***** Listed entries *****

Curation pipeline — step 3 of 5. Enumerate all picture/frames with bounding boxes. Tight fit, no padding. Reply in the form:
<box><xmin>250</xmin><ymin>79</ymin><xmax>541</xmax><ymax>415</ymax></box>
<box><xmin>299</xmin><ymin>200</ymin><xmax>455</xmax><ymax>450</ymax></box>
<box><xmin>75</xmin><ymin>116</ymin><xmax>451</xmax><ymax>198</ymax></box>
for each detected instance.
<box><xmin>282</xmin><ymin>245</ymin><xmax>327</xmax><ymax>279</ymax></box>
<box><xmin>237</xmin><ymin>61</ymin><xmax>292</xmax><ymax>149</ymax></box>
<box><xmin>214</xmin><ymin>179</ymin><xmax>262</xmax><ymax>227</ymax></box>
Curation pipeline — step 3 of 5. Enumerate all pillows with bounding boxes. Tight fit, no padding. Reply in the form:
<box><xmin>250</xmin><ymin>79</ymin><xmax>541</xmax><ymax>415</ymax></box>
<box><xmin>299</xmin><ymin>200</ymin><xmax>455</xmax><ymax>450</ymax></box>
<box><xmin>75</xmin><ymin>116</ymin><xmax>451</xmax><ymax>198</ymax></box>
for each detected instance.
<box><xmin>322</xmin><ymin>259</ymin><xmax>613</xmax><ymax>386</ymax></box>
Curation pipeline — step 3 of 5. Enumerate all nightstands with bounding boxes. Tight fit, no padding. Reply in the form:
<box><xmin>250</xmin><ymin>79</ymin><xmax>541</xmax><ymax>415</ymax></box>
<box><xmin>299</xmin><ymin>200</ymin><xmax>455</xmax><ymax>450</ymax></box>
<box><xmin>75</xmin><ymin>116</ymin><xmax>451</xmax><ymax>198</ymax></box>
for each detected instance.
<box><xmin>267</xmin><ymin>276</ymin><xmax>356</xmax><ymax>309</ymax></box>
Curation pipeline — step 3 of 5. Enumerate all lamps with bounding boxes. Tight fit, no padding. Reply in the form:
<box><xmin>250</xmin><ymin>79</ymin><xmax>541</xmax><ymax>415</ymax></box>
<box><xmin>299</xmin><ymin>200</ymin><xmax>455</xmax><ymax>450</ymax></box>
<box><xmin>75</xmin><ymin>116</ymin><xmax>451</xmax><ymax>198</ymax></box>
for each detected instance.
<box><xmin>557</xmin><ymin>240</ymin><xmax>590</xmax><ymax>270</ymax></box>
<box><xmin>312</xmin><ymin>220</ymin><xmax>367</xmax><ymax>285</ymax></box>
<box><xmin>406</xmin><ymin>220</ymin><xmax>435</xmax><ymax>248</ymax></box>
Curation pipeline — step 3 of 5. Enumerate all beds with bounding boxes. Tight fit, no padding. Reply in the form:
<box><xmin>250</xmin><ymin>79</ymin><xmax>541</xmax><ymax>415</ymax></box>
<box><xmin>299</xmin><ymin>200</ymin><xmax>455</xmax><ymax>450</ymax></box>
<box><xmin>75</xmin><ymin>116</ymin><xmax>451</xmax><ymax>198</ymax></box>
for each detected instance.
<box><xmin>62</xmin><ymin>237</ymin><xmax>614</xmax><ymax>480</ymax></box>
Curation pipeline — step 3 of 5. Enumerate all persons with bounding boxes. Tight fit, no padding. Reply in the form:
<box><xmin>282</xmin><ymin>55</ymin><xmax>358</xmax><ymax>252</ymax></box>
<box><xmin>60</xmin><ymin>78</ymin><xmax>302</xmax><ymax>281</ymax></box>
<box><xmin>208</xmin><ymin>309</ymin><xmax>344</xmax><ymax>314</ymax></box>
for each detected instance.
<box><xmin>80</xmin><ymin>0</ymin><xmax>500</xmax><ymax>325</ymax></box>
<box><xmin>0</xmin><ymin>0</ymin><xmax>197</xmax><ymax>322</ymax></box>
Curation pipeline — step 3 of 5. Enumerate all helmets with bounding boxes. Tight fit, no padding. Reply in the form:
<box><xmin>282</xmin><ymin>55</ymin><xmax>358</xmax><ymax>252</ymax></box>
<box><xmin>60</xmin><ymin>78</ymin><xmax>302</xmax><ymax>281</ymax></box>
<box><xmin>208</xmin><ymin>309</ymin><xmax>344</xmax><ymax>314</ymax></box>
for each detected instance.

*****

§ Work to complete:
Can you render all of the material above as a numbered list, leaving out any blank lines?

§ Answer to this problem:
1. Curation pipeline — step 3 of 5. Enumerate all picture/frames with bounding boxes. Tight fit, no padding. Reply in the form:
2. <box><xmin>250</xmin><ymin>79</ymin><xmax>541</xmax><ymax>415</ymax></box>
3. <box><xmin>299</xmin><ymin>200</ymin><xmax>455</xmax><ymax>450</ymax></box>
4. <box><xmin>75</xmin><ymin>116</ymin><xmax>451</xmax><ymax>198</ymax></box>
5. for each detected instance.
6. <box><xmin>282</xmin><ymin>245</ymin><xmax>327</xmax><ymax>279</ymax></box>
7. <box><xmin>237</xmin><ymin>61</ymin><xmax>292</xmax><ymax>149</ymax></box>
8. <box><xmin>214</xmin><ymin>179</ymin><xmax>262</xmax><ymax>227</ymax></box>
9. Curation pipeline — step 3 of 5. Enumerate all pillows with bounding boxes. Tight fit, no padding. Reply in the form:
10. <box><xmin>250</xmin><ymin>79</ymin><xmax>541</xmax><ymax>415</ymax></box>
11. <box><xmin>299</xmin><ymin>200</ymin><xmax>455</xmax><ymax>450</ymax></box>
12. <box><xmin>75</xmin><ymin>116</ymin><xmax>451</xmax><ymax>198</ymax></box>
13. for each detected instance.
14. <box><xmin>322</xmin><ymin>259</ymin><xmax>613</xmax><ymax>386</ymax></box>
15. Curation pipeline — step 3 of 5. Enumerate all nightstands with bounding boxes. Tight fit, no padding. Reply in the form:
16. <box><xmin>250</xmin><ymin>79</ymin><xmax>541</xmax><ymax>415</ymax></box>
17. <box><xmin>299</xmin><ymin>200</ymin><xmax>455</xmax><ymax>450</ymax></box>
18. <box><xmin>75</xmin><ymin>116</ymin><xmax>451</xmax><ymax>198</ymax></box>
19. for each detected instance.
20. <box><xmin>267</xmin><ymin>276</ymin><xmax>356</xmax><ymax>309</ymax></box>
21. Curation pipeline — step 3 of 5. Enumerate all lamps with bounding boxes. Tight fit, no padding. Reply in the form:
22. <box><xmin>250</xmin><ymin>79</ymin><xmax>541</xmax><ymax>415</ymax></box>
23. <box><xmin>299</xmin><ymin>200</ymin><xmax>455</xmax><ymax>450</ymax></box>
24. <box><xmin>75</xmin><ymin>116</ymin><xmax>451</xmax><ymax>198</ymax></box>
25. for each detected instance.
26. <box><xmin>557</xmin><ymin>240</ymin><xmax>590</xmax><ymax>270</ymax></box>
27. <box><xmin>312</xmin><ymin>220</ymin><xmax>367</xmax><ymax>285</ymax></box>
28. <box><xmin>406</xmin><ymin>220</ymin><xmax>435</xmax><ymax>248</ymax></box>
29. Curation pipeline — step 3 of 5. Enumerate all beds with bounding boxes. Tight fit, no padding. Reply in the form:
30. <box><xmin>250</xmin><ymin>79</ymin><xmax>541</xmax><ymax>415</ymax></box>
31. <box><xmin>299</xmin><ymin>200</ymin><xmax>455</xmax><ymax>450</ymax></box>
32. <box><xmin>75</xmin><ymin>116</ymin><xmax>451</xmax><ymax>198</ymax></box>
33. for each detected instance.
34. <box><xmin>62</xmin><ymin>237</ymin><xmax>614</xmax><ymax>480</ymax></box>
35. Curation pipeline — step 3 of 5. Enumerate all persons with bounding boxes. Tight fit, no padding. Reply in the form:
36. <box><xmin>282</xmin><ymin>55</ymin><xmax>358</xmax><ymax>252</ymax></box>
37. <box><xmin>60</xmin><ymin>78</ymin><xmax>302</xmax><ymax>281</ymax></box>
38. <box><xmin>208</xmin><ymin>309</ymin><xmax>344</xmax><ymax>314</ymax></box>
39. for each detected instance.
40. <box><xmin>80</xmin><ymin>0</ymin><xmax>500</xmax><ymax>325</ymax></box>
41. <box><xmin>0</xmin><ymin>0</ymin><xmax>197</xmax><ymax>322</ymax></box>
42. Curation pipeline — step 3 of 5. Enumerate all helmets with bounding boxes. Tight fit, no padding. Reply in the form:
43. <box><xmin>282</xmin><ymin>55</ymin><xmax>358</xmax><ymax>252</ymax></box>
44. <box><xmin>60</xmin><ymin>78</ymin><xmax>302</xmax><ymax>281</ymax></box>
45. <box><xmin>208</xmin><ymin>309</ymin><xmax>344</xmax><ymax>314</ymax></box>
46. for each detected instance.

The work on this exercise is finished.